What you will do:
Retype, without changes, every line from the line that contains "Which color takes up the least area?" through the final line of the records. Exclude pictures.

Dataset extract:
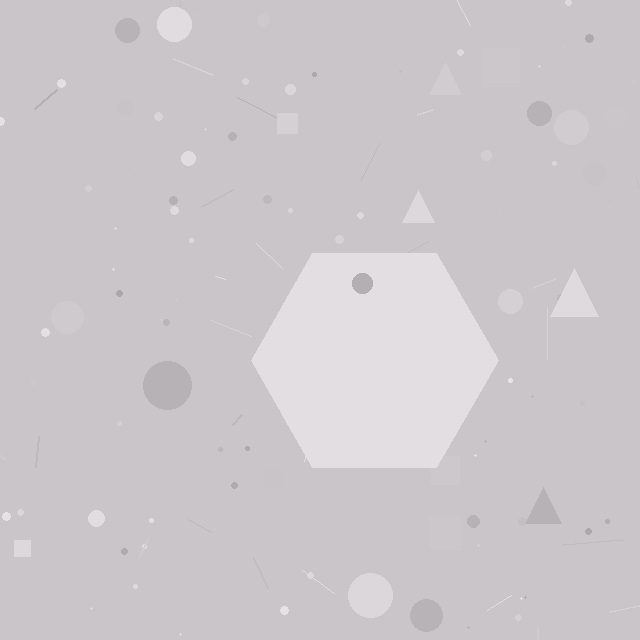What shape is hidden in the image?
A hexagon is hidden in the image.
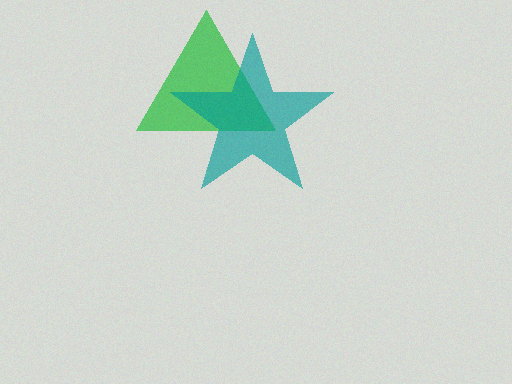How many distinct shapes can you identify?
There are 2 distinct shapes: a green triangle, a teal star.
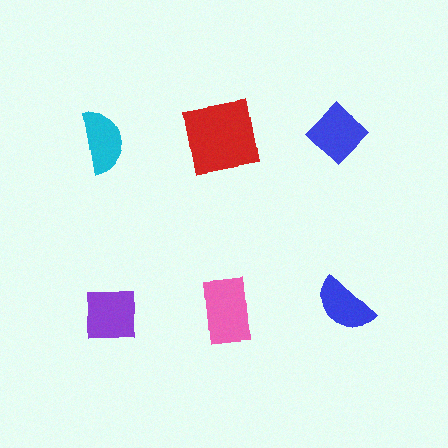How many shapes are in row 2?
3 shapes.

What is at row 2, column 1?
A purple square.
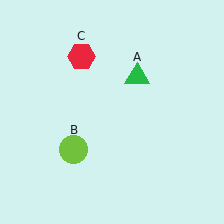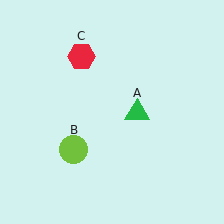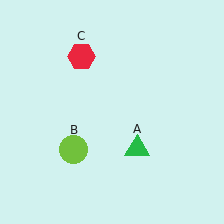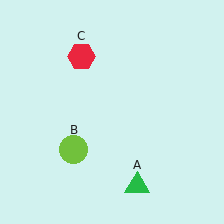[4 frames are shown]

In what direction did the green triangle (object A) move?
The green triangle (object A) moved down.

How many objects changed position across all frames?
1 object changed position: green triangle (object A).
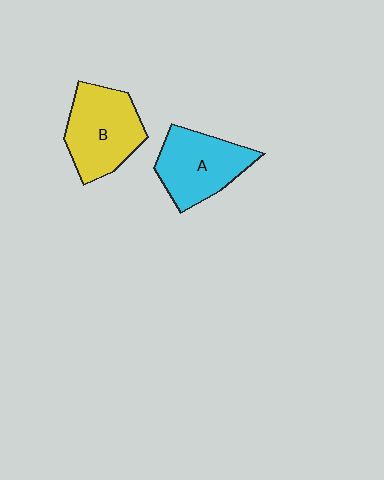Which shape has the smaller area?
Shape A (cyan).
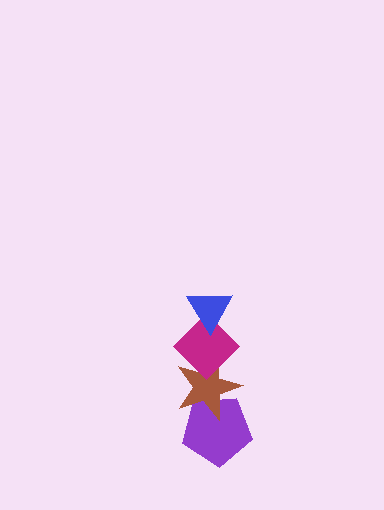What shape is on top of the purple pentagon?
The brown star is on top of the purple pentagon.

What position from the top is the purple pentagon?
The purple pentagon is 4th from the top.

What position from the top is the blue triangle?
The blue triangle is 1st from the top.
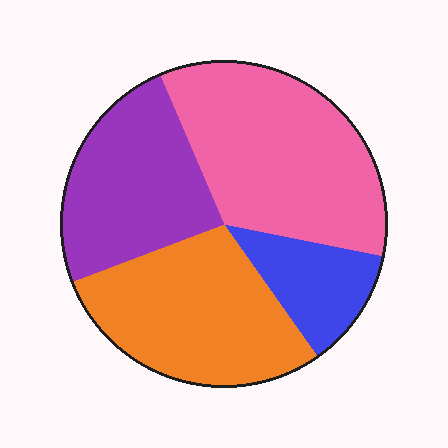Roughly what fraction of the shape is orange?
Orange covers roughly 30% of the shape.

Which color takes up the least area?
Blue, at roughly 10%.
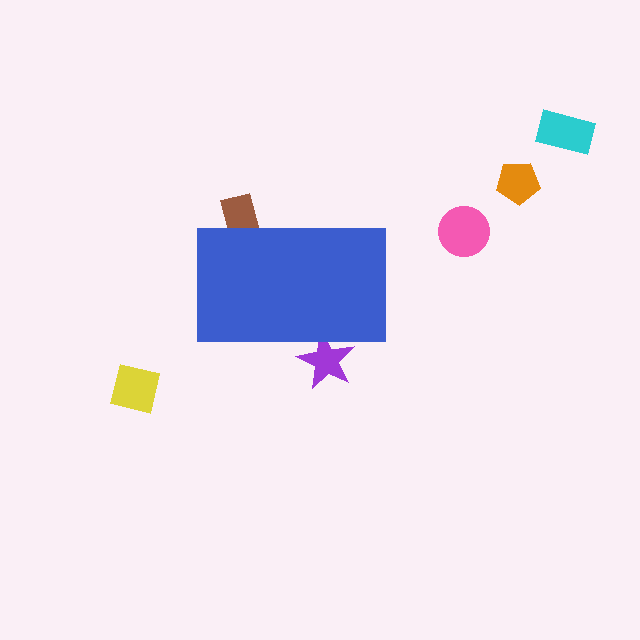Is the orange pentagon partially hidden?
No, the orange pentagon is fully visible.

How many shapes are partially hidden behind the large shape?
2 shapes are partially hidden.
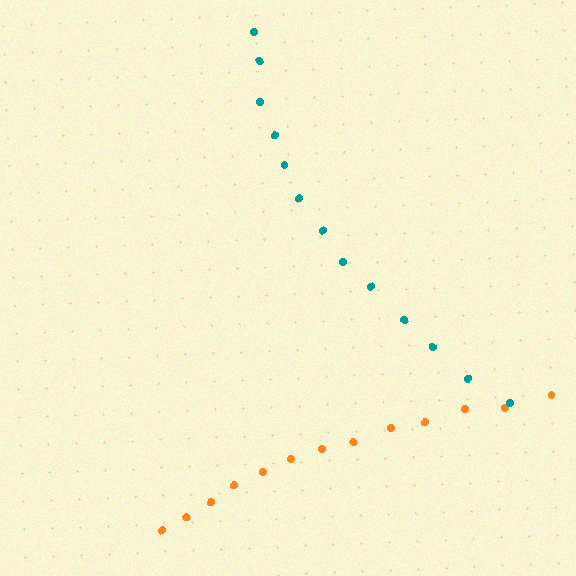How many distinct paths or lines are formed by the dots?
There are 2 distinct paths.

Right answer:
Which color takes up the least area?
Blue, at roughly 10%.
Is the orange pentagon partially hidden?
No, the orange pentagon is fully visible.

How many shapes are partially hidden behind the large shape?
2 shapes are partially hidden.
How many distinct paths or lines are formed by the dots?
There are 2 distinct paths.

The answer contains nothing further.